## START EXCERPTED DATA

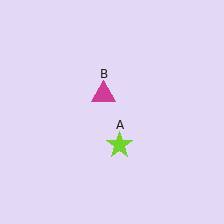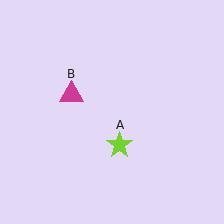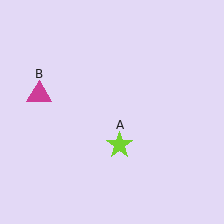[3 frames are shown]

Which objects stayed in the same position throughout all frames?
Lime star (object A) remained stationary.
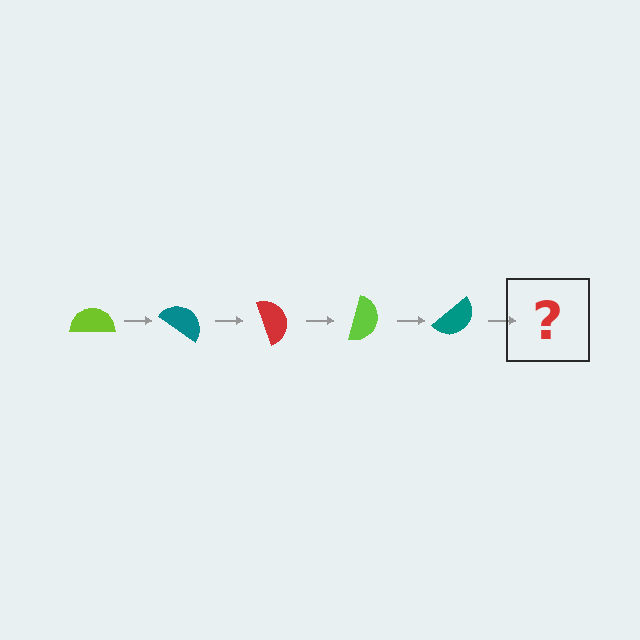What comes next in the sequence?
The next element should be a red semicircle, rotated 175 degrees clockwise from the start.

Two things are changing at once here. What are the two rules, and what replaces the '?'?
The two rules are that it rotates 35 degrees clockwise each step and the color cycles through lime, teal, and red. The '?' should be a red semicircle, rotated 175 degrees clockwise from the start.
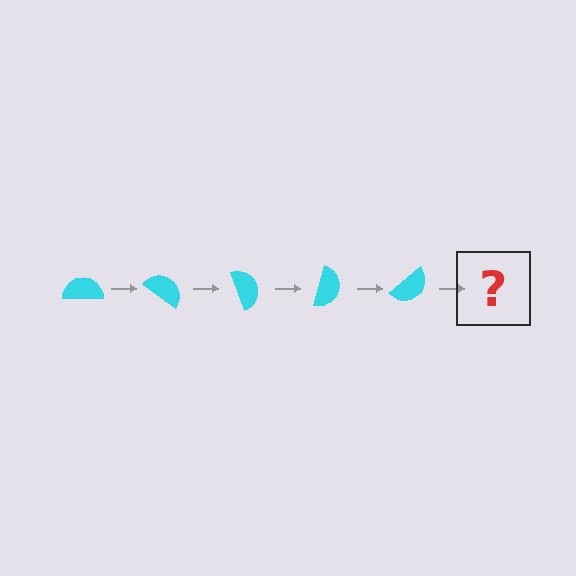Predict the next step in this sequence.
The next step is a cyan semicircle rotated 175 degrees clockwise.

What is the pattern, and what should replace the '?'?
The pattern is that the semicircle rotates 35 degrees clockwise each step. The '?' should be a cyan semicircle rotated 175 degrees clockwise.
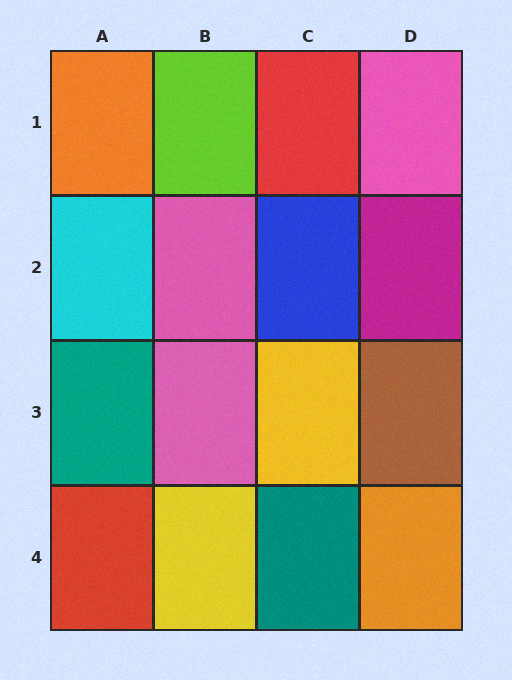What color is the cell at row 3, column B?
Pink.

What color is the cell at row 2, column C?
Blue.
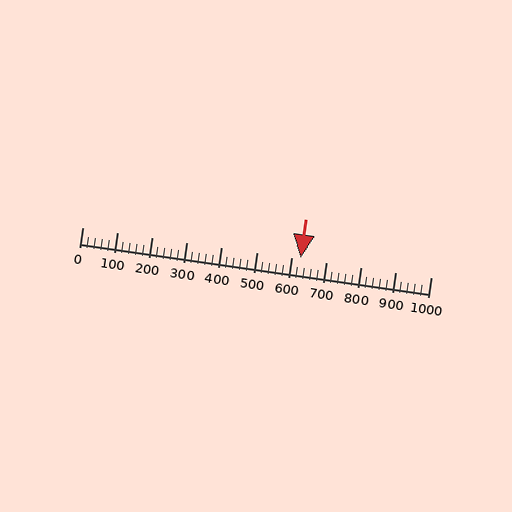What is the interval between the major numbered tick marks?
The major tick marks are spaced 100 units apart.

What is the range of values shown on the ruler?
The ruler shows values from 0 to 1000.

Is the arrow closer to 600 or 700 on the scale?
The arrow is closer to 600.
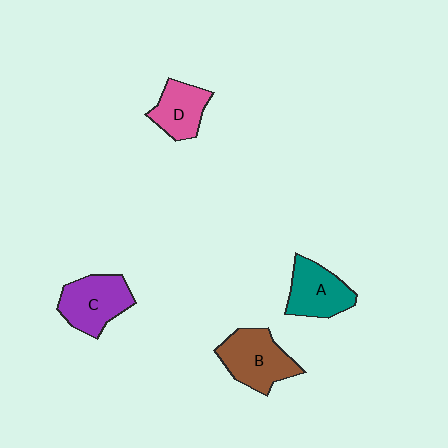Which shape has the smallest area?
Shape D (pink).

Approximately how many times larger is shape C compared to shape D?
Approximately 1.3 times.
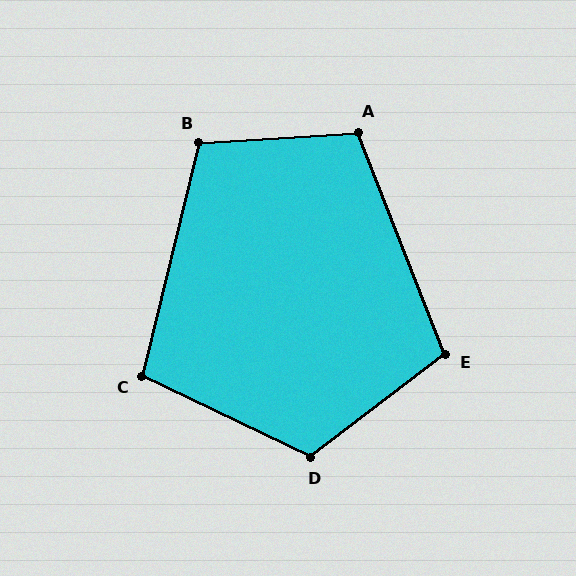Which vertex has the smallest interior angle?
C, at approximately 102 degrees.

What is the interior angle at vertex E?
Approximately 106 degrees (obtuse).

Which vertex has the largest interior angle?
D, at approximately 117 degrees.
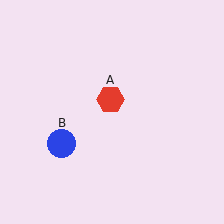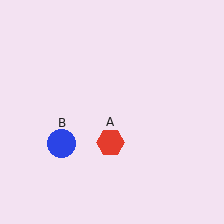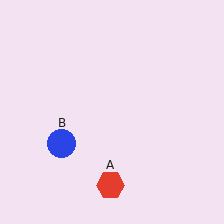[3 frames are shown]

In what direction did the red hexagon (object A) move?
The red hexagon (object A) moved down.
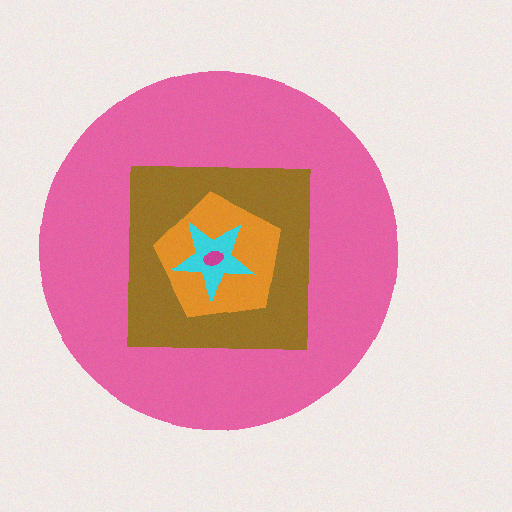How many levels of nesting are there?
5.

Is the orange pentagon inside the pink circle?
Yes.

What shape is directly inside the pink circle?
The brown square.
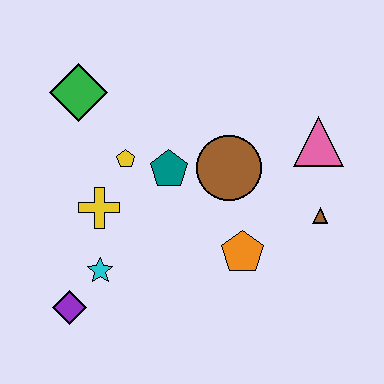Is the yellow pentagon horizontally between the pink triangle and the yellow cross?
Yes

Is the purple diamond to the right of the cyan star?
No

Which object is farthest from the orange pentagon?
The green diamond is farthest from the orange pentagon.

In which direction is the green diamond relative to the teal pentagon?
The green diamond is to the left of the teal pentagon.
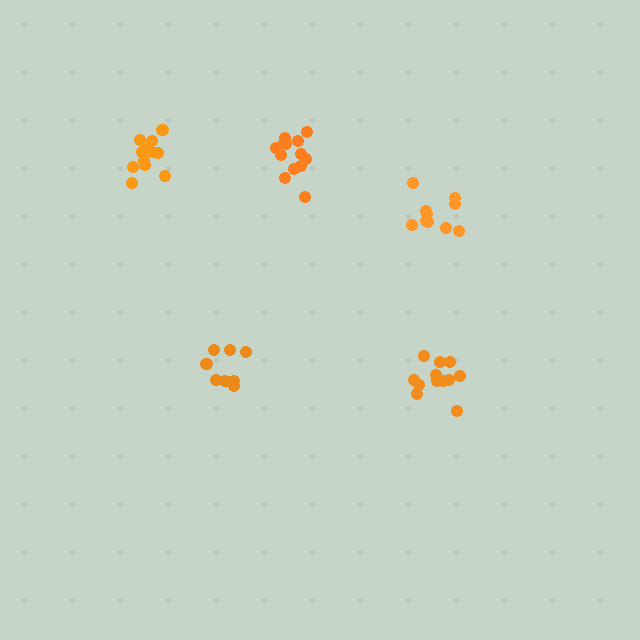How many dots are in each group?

## END EXCERPTED DATA

_TASK STATEMENT_
Skip all pictures. Write out only the lines from the one containing "Is the orange" to the end of the listing above, inclusive, exactly as given.

_REPLY TO THE TASK_
Is the orange pentagon inside the pink circle?
Yes.

What shape is directly inside the pink circle?
The brown square.
Is the yellow pentagon horizontally between the pink triangle and the yellow cross?
Yes

Is the purple diamond to the right of the cyan star?
No

Which object is farthest from the orange pentagon?
The green diamond is farthest from the orange pentagon.

In which direction is the green diamond relative to the teal pentagon?
The green diamond is to the left of the teal pentagon.
How many dots are in each group?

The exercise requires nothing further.